GIVEN PROBLEM
Only the lines from the one containing "Order the crosses from largest to smallest." through the one containing "[Two images are shown]" belong in the answer; copy them exactly and leave out pictures.

[Recorded data]

***

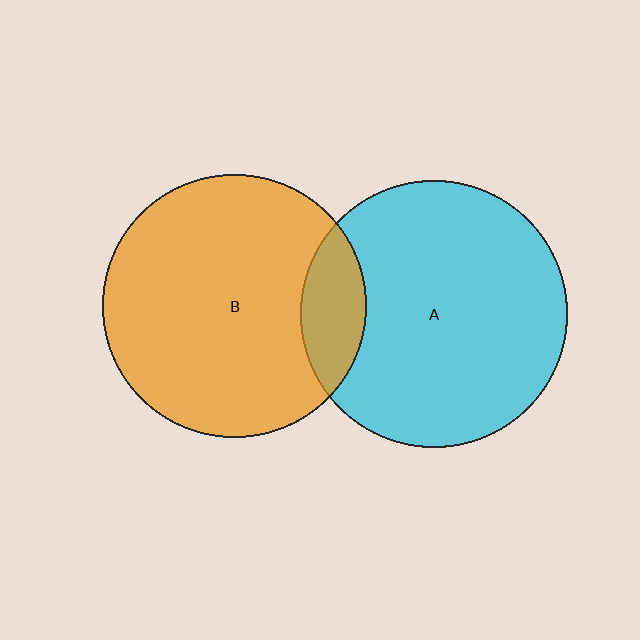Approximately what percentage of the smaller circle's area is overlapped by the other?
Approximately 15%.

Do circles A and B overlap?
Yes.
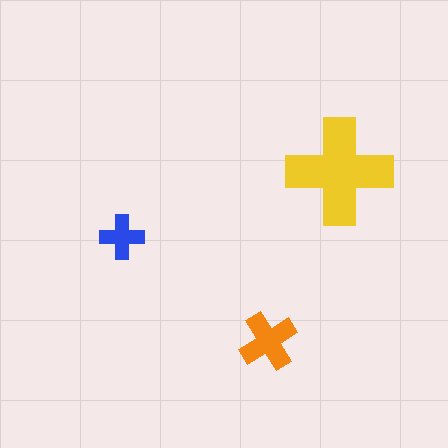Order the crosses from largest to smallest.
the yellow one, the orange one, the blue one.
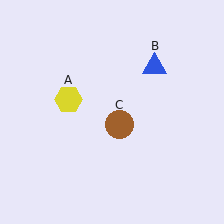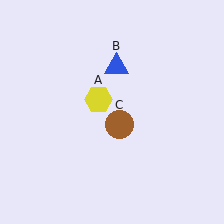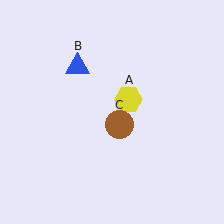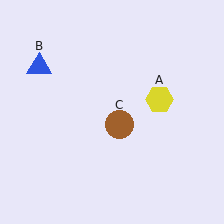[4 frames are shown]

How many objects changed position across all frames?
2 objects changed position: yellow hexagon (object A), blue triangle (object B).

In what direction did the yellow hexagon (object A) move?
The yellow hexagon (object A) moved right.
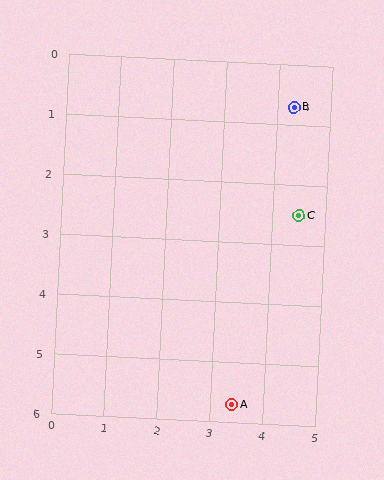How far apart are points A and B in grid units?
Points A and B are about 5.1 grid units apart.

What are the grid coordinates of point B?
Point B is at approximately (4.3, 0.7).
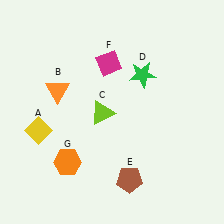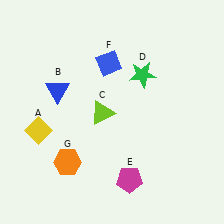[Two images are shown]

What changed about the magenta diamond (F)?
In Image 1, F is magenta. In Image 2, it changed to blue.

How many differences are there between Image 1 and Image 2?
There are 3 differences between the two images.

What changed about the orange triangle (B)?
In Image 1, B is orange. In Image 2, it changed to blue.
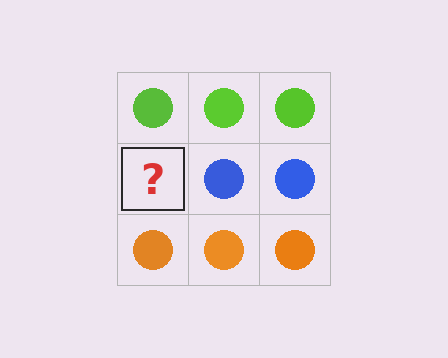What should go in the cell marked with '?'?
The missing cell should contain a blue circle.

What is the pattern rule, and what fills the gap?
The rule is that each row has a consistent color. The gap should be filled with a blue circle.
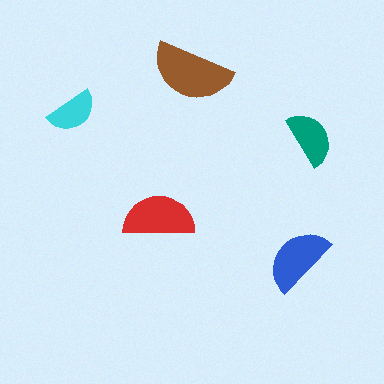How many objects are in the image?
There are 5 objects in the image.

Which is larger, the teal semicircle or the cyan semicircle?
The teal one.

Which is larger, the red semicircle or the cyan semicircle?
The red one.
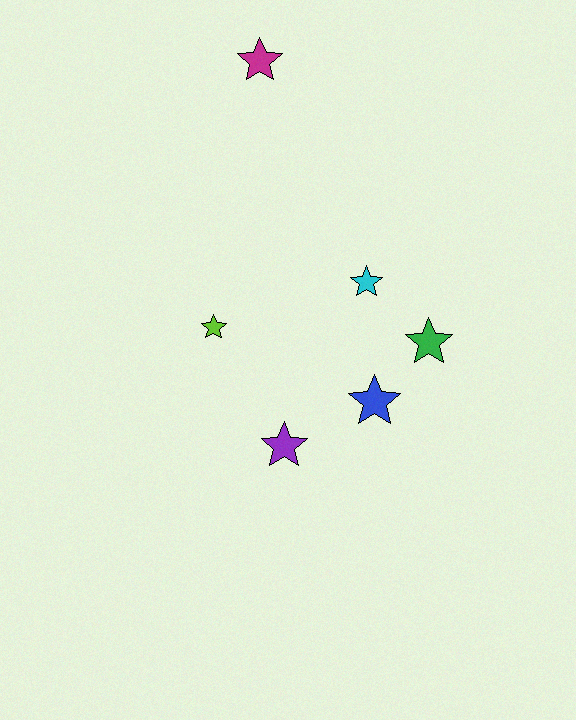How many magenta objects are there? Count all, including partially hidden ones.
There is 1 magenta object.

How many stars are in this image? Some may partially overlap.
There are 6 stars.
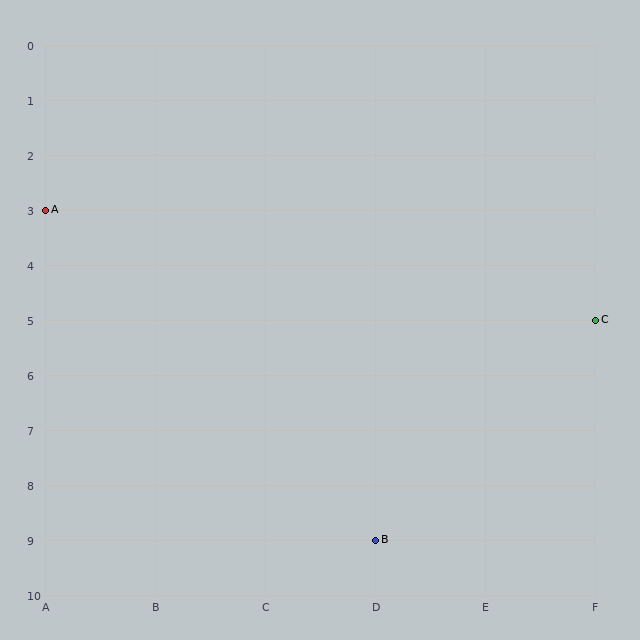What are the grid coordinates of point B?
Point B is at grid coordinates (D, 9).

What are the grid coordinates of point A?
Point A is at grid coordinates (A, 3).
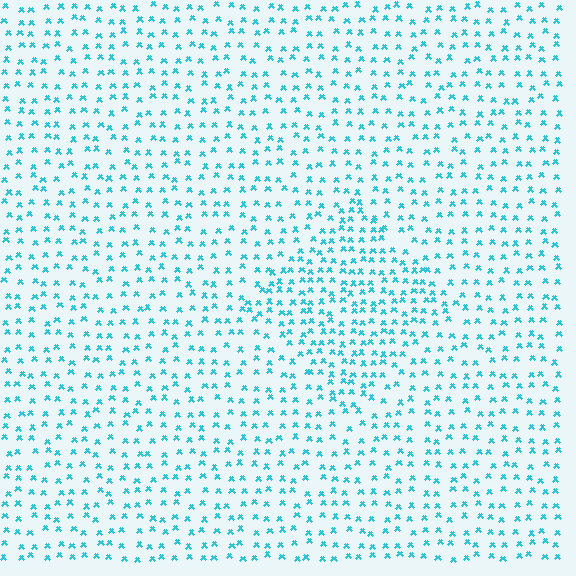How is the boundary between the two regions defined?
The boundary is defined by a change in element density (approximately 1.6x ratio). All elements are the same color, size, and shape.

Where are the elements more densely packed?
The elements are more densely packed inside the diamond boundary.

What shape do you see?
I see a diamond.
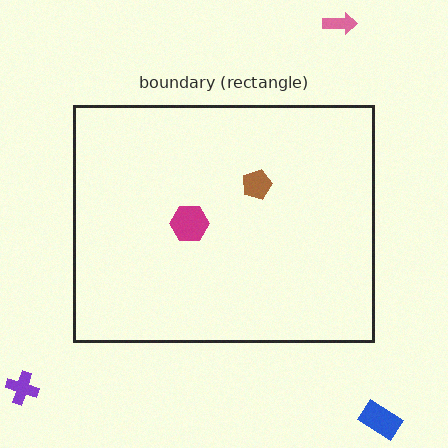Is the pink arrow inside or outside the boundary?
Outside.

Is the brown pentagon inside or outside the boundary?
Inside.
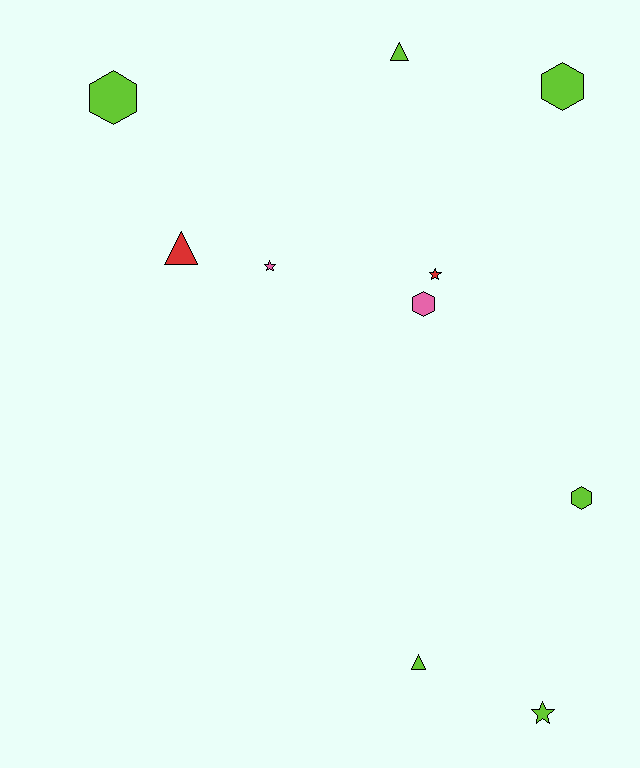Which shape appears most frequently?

***

OUTPUT FOR THIS EXERCISE
Order the crosses from largest to smallest.
the yellow one, the orange one, the blue one.
[4 frames are shown]

How many objects changed position across all frames?
2 objects changed position: yellow hexagon (object A), blue triangle (object B).

In what direction did the yellow hexagon (object A) move?
The yellow hexagon (object A) moved right.
How far apart are points A and B in grid units?
Points A and B are about 5.1 grid units apart.

What are the grid coordinates of point B?
Point B is at approximately (4.3, 0.7).
[Two images are shown]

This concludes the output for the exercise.